* **Generated figure question entries**
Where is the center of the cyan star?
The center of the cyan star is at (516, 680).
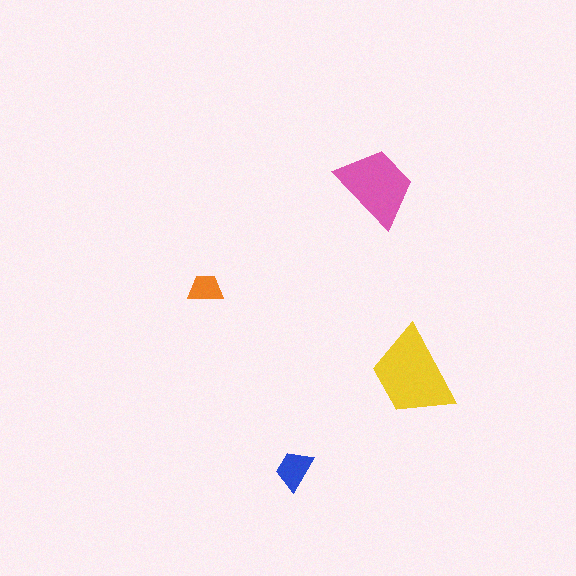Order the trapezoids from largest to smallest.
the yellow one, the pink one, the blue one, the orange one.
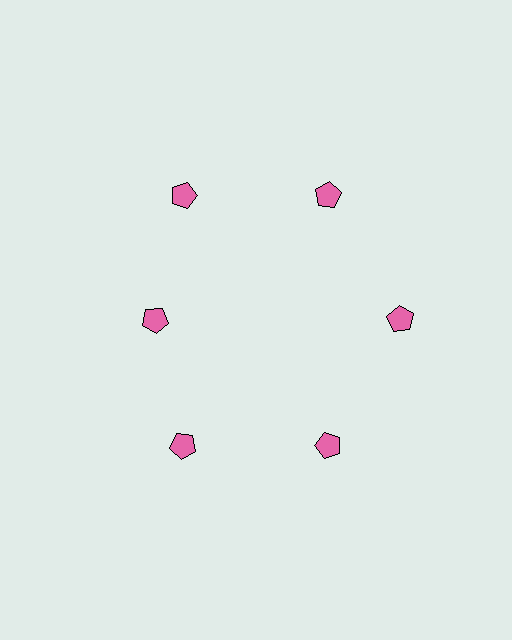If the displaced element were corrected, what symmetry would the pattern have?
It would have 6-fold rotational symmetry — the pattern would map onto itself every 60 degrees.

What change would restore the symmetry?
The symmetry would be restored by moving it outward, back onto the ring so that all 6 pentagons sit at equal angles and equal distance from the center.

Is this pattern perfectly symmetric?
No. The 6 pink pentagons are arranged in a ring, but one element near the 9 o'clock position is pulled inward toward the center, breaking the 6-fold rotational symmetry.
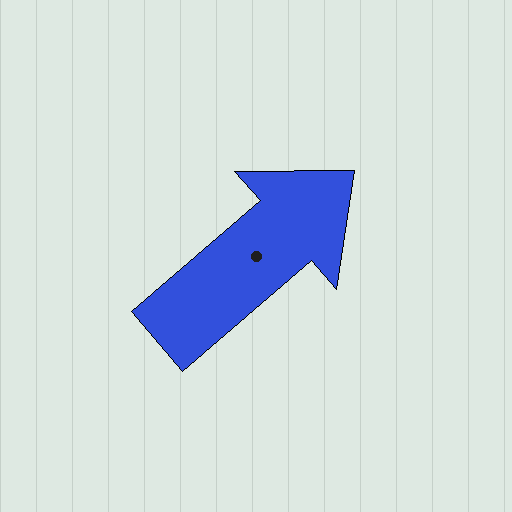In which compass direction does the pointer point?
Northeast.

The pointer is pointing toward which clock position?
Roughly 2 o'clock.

* **Exercise task**
Skip the pictures and copy exactly the lines from the one containing "In which compass" through the end of the material, both ends included.

* **Answer to the task**
In which compass direction does the pointer point?
Northeast.

The pointer is pointing toward which clock position?
Roughly 2 o'clock.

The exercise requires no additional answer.